● **Exercise**
Set down exactly, from the records below, the line with "Is the yellow line longer" through the line with "How many cells are magenta?", and nothing else.

********

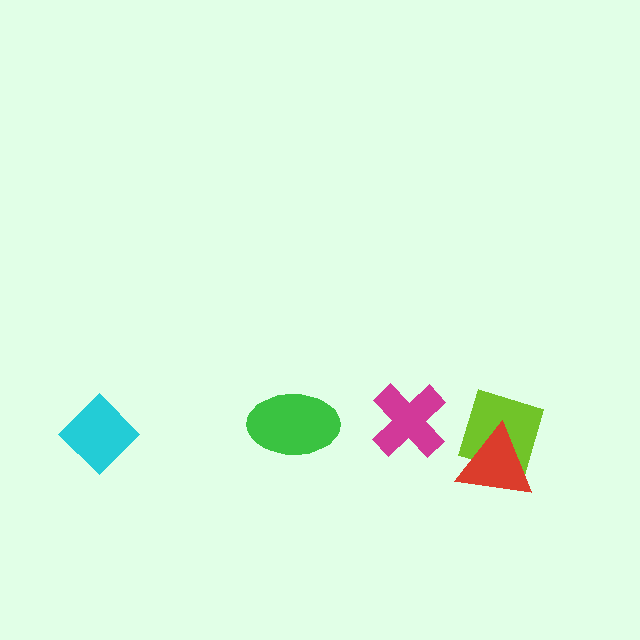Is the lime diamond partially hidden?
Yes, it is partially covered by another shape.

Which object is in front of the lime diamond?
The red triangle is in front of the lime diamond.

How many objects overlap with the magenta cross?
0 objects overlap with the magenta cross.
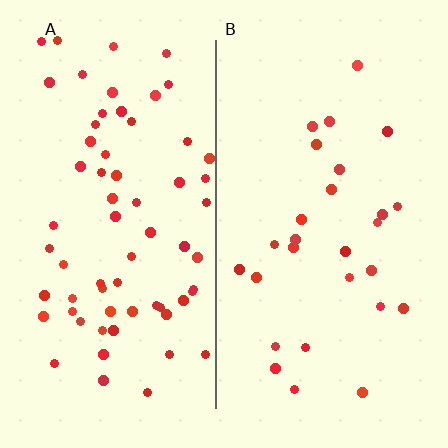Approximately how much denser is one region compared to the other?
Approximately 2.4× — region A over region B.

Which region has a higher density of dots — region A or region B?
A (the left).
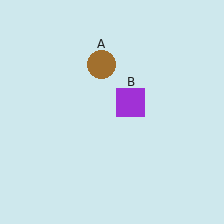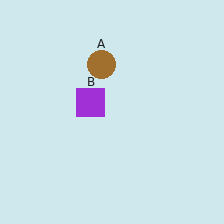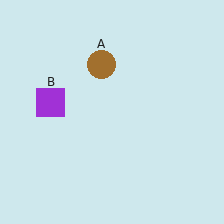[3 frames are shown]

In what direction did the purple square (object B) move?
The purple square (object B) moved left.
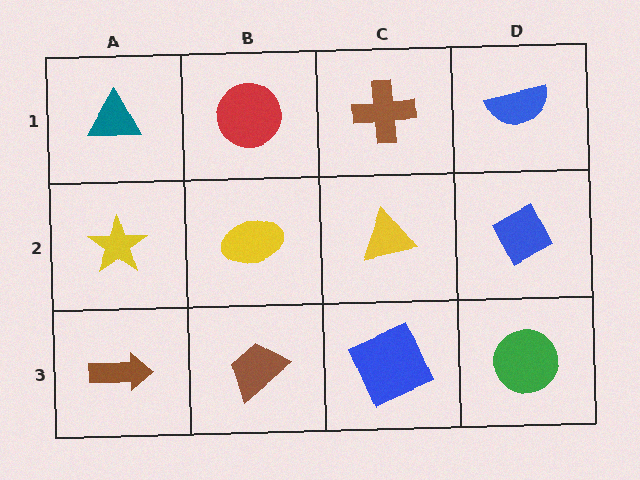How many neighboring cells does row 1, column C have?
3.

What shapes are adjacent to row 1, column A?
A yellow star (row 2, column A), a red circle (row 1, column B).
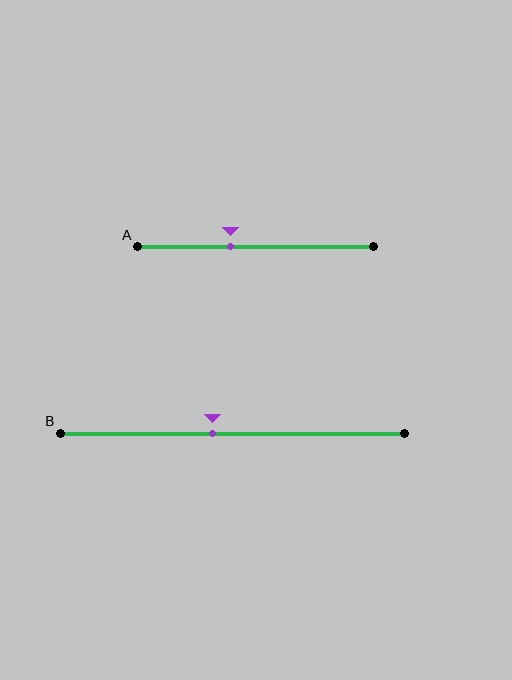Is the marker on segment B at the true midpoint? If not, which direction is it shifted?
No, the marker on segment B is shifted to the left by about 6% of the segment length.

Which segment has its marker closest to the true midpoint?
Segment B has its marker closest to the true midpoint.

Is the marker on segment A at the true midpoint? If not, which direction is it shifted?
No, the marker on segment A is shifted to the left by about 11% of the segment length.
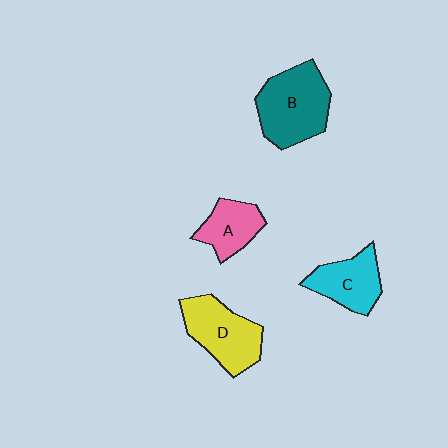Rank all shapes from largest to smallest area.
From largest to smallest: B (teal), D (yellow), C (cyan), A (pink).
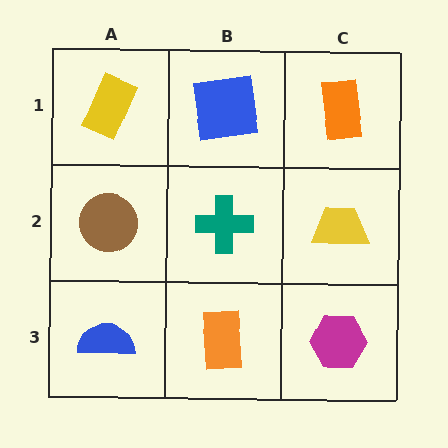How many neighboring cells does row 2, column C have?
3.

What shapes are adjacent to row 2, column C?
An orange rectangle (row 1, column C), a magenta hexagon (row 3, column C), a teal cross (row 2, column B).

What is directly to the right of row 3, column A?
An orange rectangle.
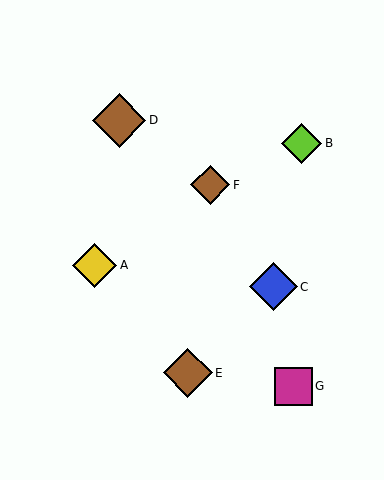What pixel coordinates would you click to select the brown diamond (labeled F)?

********

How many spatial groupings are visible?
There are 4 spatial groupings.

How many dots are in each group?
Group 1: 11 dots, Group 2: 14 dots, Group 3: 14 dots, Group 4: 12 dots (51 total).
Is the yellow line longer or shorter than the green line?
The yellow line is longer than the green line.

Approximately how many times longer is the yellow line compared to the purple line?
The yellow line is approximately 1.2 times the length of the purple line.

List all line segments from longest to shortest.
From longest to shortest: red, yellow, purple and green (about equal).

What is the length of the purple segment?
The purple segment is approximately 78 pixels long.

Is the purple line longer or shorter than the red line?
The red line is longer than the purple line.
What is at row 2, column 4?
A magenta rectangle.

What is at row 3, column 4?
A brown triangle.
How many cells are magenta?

********

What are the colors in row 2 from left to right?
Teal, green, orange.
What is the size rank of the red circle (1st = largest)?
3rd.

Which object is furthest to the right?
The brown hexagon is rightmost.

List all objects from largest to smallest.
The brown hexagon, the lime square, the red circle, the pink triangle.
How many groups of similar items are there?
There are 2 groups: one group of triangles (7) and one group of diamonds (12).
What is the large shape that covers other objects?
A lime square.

********

● **Written response**
Is the yellow line longer or shorter than the green line?
The yellow line is longer than the green line.

Approximately how many times longer is the yellow line compared to the purple line?
The yellow line is approximately 1.2 times the length of the purple line.

List all line segments from longest to shortest.
From longest to shortest: red, yellow, purple and green (about equal).

What is the length of the purple segment?
The purple segment is approximately 78 pixels long.

Is the purple line longer or shorter than the red line?
The red line is longer than the purple line.
What is at row 2, column 4?
A magenta rectangle.

What is at row 3, column 4?
A brown triangle.
How many cells are magenta?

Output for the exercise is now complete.